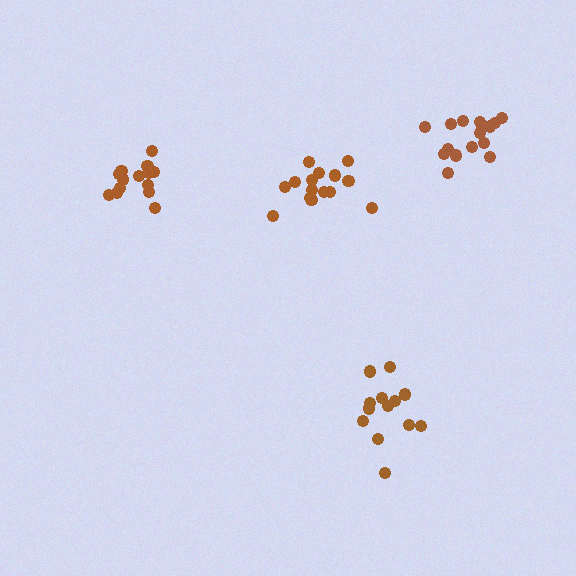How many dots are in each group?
Group 1: 15 dots, Group 2: 16 dots, Group 3: 15 dots, Group 4: 13 dots (59 total).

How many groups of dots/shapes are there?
There are 4 groups.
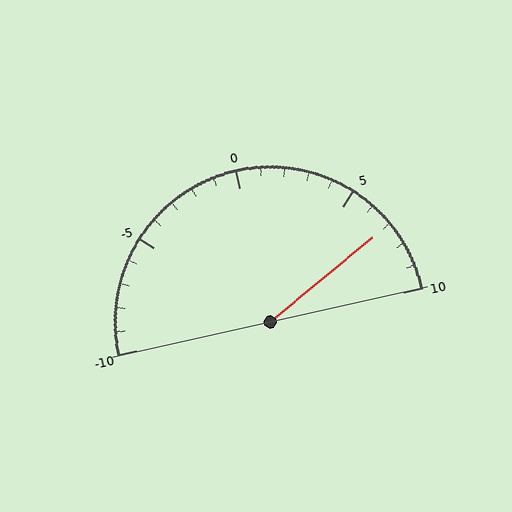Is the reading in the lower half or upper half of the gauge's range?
The reading is in the upper half of the range (-10 to 10).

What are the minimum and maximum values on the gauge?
The gauge ranges from -10 to 10.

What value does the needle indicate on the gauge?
The needle indicates approximately 7.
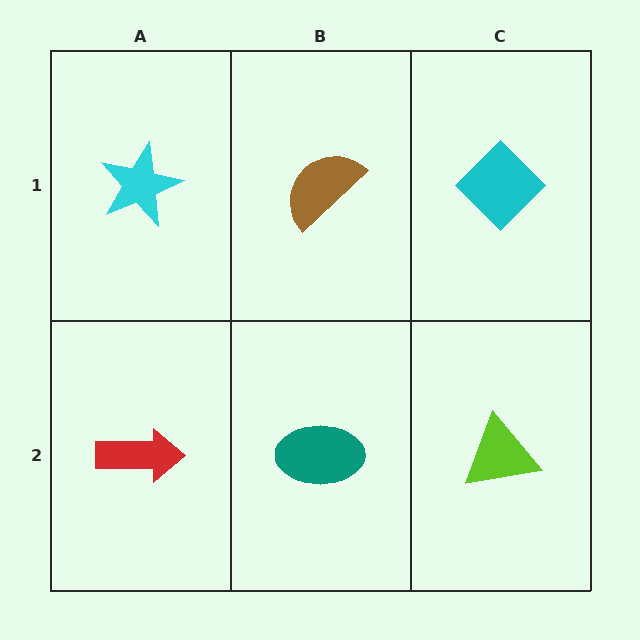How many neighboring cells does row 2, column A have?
2.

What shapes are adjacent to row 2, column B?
A brown semicircle (row 1, column B), a red arrow (row 2, column A), a lime triangle (row 2, column C).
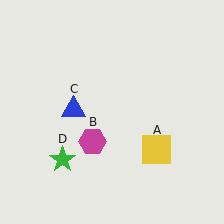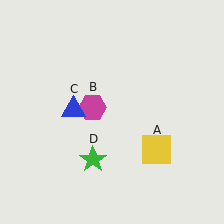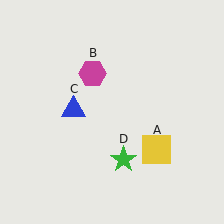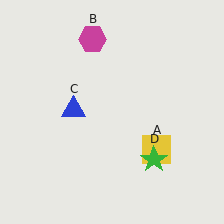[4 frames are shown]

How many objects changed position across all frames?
2 objects changed position: magenta hexagon (object B), green star (object D).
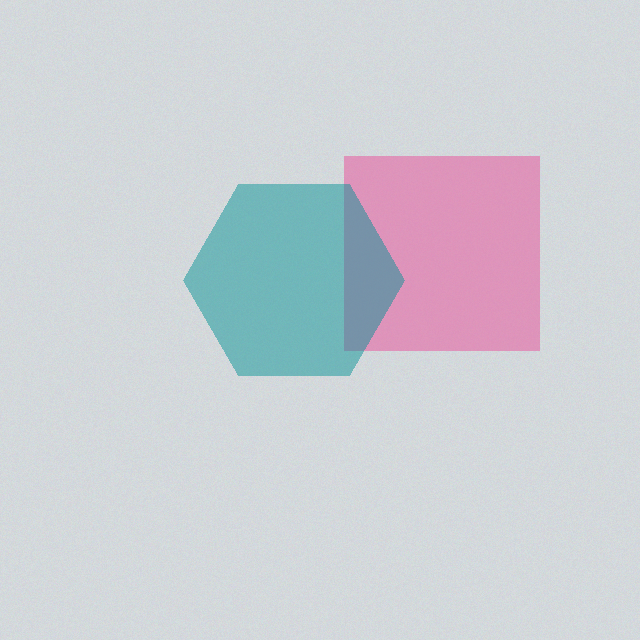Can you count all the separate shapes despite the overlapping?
Yes, there are 2 separate shapes.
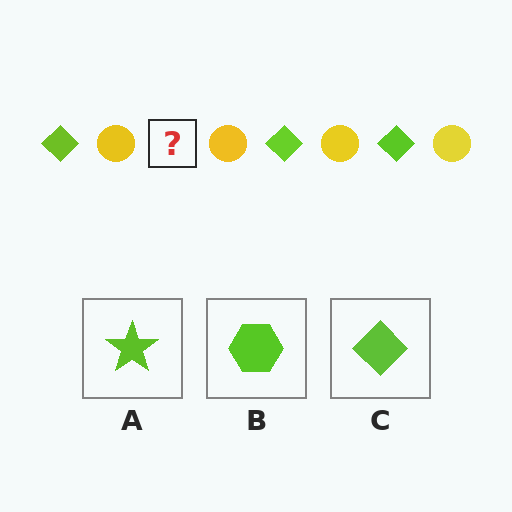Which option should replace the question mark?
Option C.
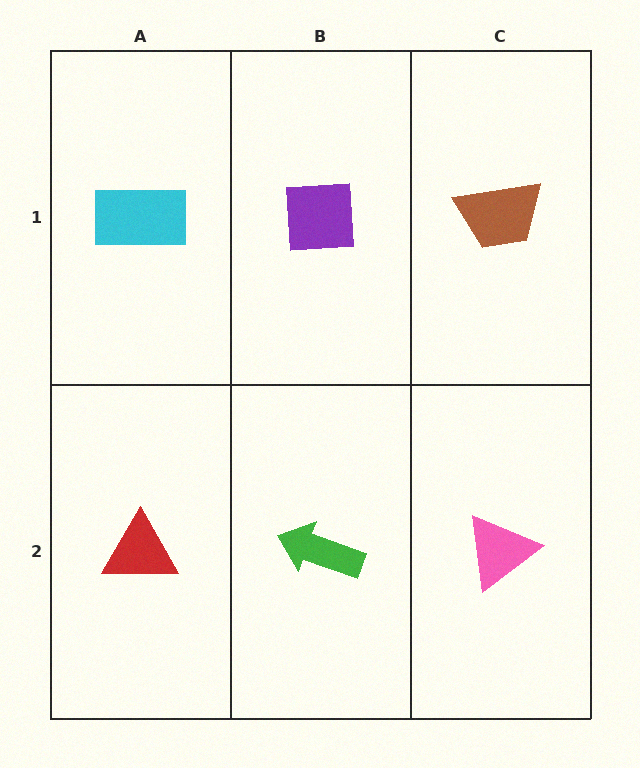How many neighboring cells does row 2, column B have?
3.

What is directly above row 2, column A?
A cyan rectangle.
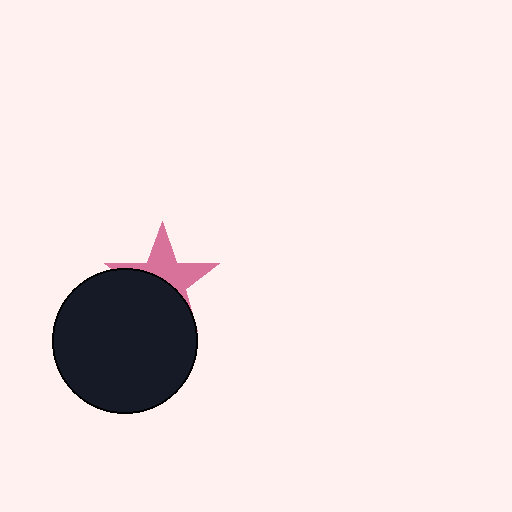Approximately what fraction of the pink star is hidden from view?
Roughly 53% of the pink star is hidden behind the black circle.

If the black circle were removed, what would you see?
You would see the complete pink star.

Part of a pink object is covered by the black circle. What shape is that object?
It is a star.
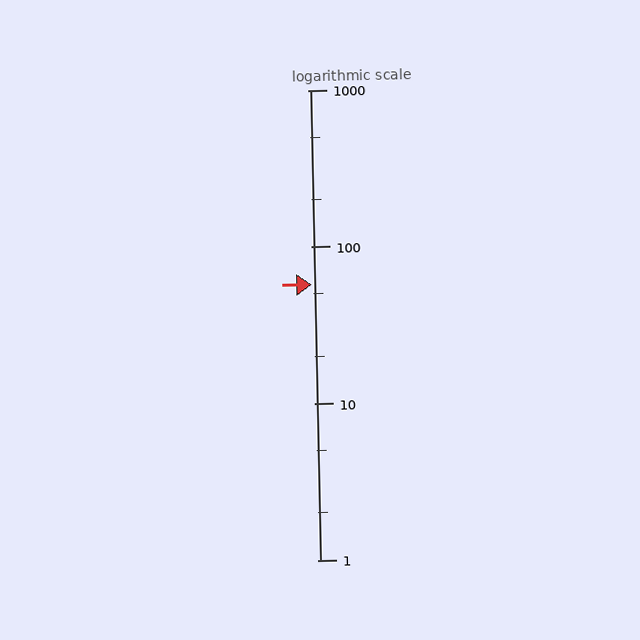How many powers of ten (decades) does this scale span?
The scale spans 3 decades, from 1 to 1000.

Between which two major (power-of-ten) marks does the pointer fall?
The pointer is between 10 and 100.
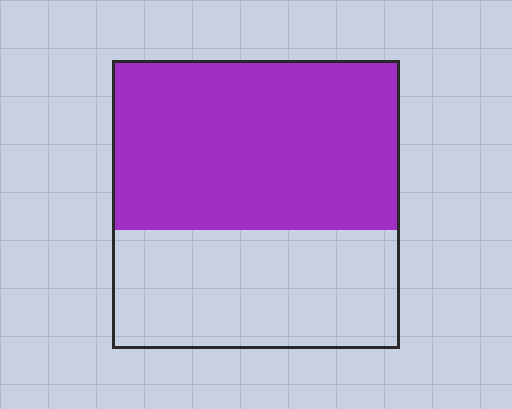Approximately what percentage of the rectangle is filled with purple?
Approximately 60%.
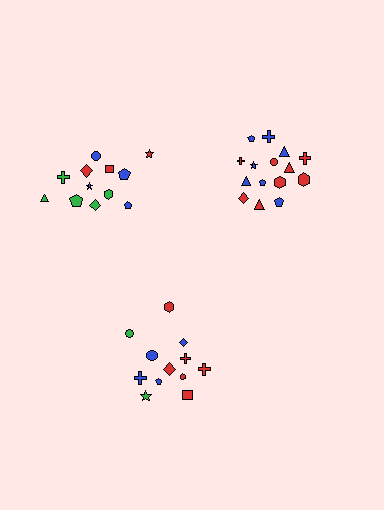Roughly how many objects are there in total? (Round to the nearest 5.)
Roughly 40 objects in total.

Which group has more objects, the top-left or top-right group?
The top-right group.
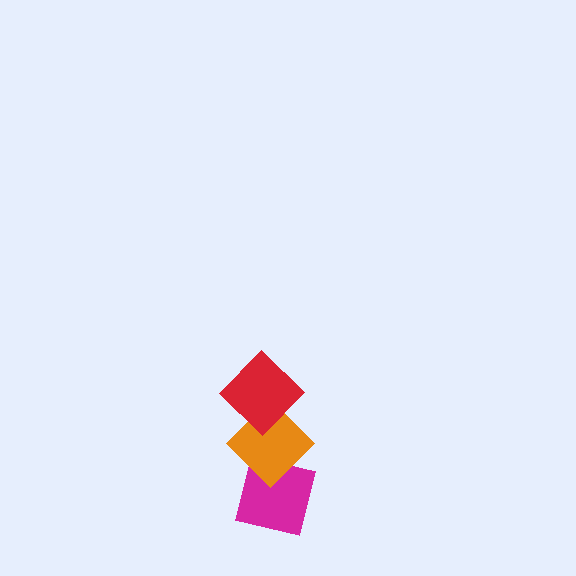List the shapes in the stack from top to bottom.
From top to bottom: the red diamond, the orange diamond, the magenta square.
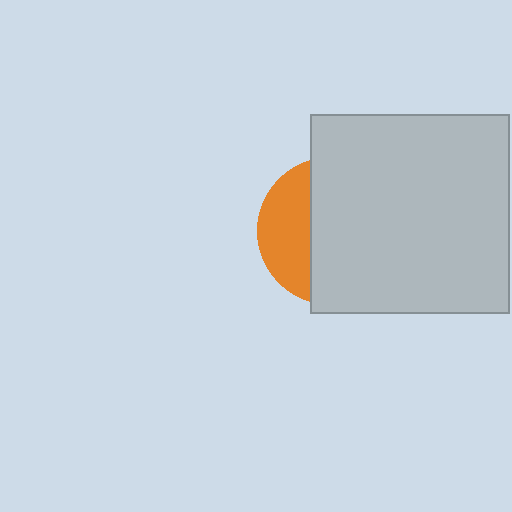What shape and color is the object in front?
The object in front is a light gray square.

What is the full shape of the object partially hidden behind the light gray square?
The partially hidden object is an orange circle.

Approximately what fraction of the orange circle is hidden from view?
Roughly 69% of the orange circle is hidden behind the light gray square.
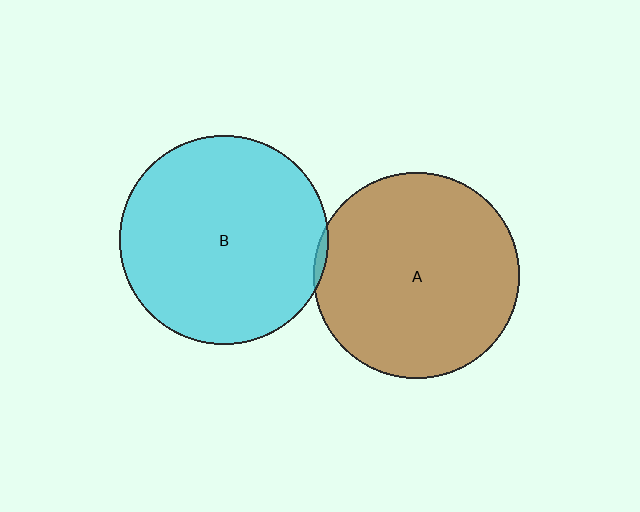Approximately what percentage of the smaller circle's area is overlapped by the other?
Approximately 5%.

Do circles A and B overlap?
Yes.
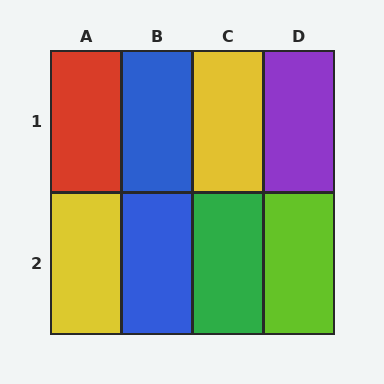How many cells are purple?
1 cell is purple.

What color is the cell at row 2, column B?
Blue.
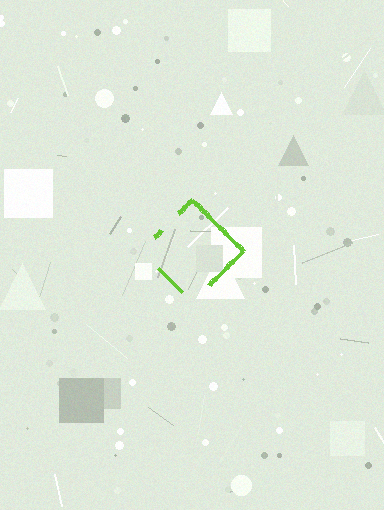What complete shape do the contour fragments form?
The contour fragments form a diamond.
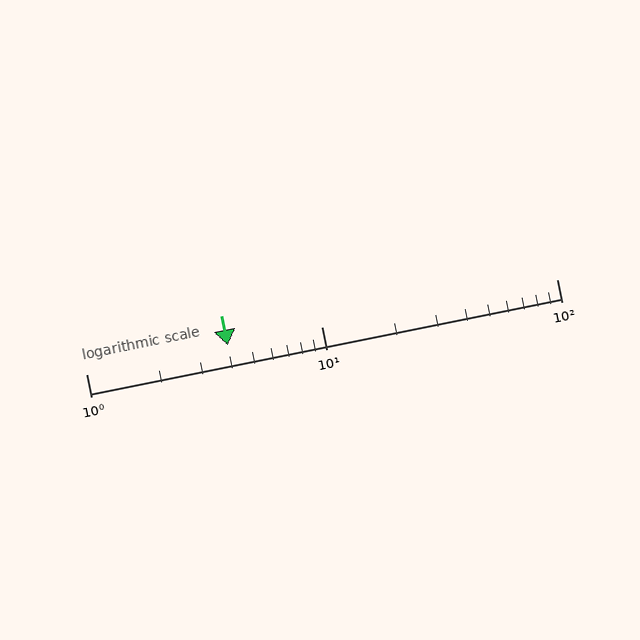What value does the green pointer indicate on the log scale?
The pointer indicates approximately 4.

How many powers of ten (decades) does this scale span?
The scale spans 2 decades, from 1 to 100.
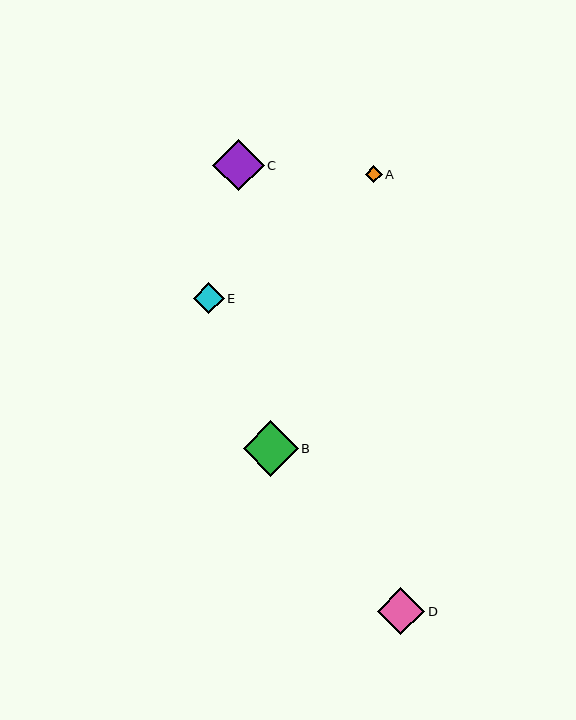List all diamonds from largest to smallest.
From largest to smallest: B, C, D, E, A.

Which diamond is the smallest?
Diamond A is the smallest with a size of approximately 17 pixels.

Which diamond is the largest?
Diamond B is the largest with a size of approximately 55 pixels.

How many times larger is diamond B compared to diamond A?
Diamond B is approximately 3.3 times the size of diamond A.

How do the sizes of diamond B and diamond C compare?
Diamond B and diamond C are approximately the same size.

==*==

• **Task**
The data must be reproduced exactly, and no picture may appear in the copy.

• **Completed exercise**
How many dots are in each group?
Group 1: 15 dots, Group 2: 16 dots, Group 3: 15 dots, Group 4: 13 dots (59 total).

How many groups of dots/shapes are there?
There are 4 groups.
Is the reading in the lower half or upper half of the gauge's range?
The reading is in the upper half of the range (-10 to 10).

What are the minimum and maximum values on the gauge?
The gauge ranges from -10 to 10.

What value does the needle indicate on the gauge?
The needle indicates approximately 7.
How many neighboring cells does row 2, column A have?
2.

What shapes are adjacent to row 2, column B?
A brown semicircle (row 1, column B), a red arrow (row 2, column A), a lime triangle (row 2, column C).
[4 frames are shown]

How many objects changed position across all frames?
2 objects changed position: magenta hexagon (object B), green star (object D).
Can you count all the separate shapes despite the overlapping?
Yes, there are 2 separate shapes.
Which option should replace the question mark?
Option C.
How many neighboring cells does row 2, column B have?
3.

What is directly above row 2, column A?
A cyan rectangle.
Approximately what fraction of the pink star is hidden from view?
Roughly 53% of the pink star is hidden behind the black circle.

If the black circle were removed, what would you see?
You would see the complete pink star.

Part of a pink object is covered by the black circle. What shape is that object?
It is a star.
How many powers of ten (decades) does this scale span?
The scale spans 3 decades, from 1 to 1000.

Between which two major (power-of-ten) marks does the pointer fall?
The pointer is between 10 and 100.
Approximately what percentage of the rectangle is filled with purple?
Approximately 60%.
Roughly how many objects are there in total? (Round to the nearest 5.)
Roughly 40 objects in total.

Which group has more objects, the top-left or top-right group?
The top-right group.
List the shapes in the stack from top to bottom.
From top to bottom: the red diamond, the orange diamond, the magenta square.
What shape and color is the object in front?
The object in front is a light gray square.

What is the full shape of the object partially hidden behind the light gray square?
The partially hidden object is an orange circle.

Approximately what fraction of the orange circle is hidden from view?
Roughly 69% of the orange circle is hidden behind the light gray square.
Approximately what percentage of the smaller circle's area is overlapped by the other?
Approximately 5%.

Do circles A and B overlap?
Yes.
How many cells are purple?
1 cell is purple.

What color is the cell at row 2, column B?
Blue.
What complete shape do the contour fragments form?
The contour fragments form a diamond.
What value does the green pointer indicate on the log scale?
The pointer indicates approximately 4.

How many powers of ten (decades) does this scale span?
The scale spans 2 decades, from 1 to 100.
List all diamonds from largest to smallest.
From largest to smallest: B, C, D, E, A.

Which diamond is the smallest?
Diamond A is the smallest with a size of approximately 17 pixels.

Which diamond is the largest?
Diamond B is the largest with a size of approximately 55 pixels.

How many times larger is diamond B compared to diamond A?
Diamond B is approximately 3.3 times the size of diamond A.

How do the sizes of diamond B and diamond C compare?
Diamond B and diamond C are approximately the same size.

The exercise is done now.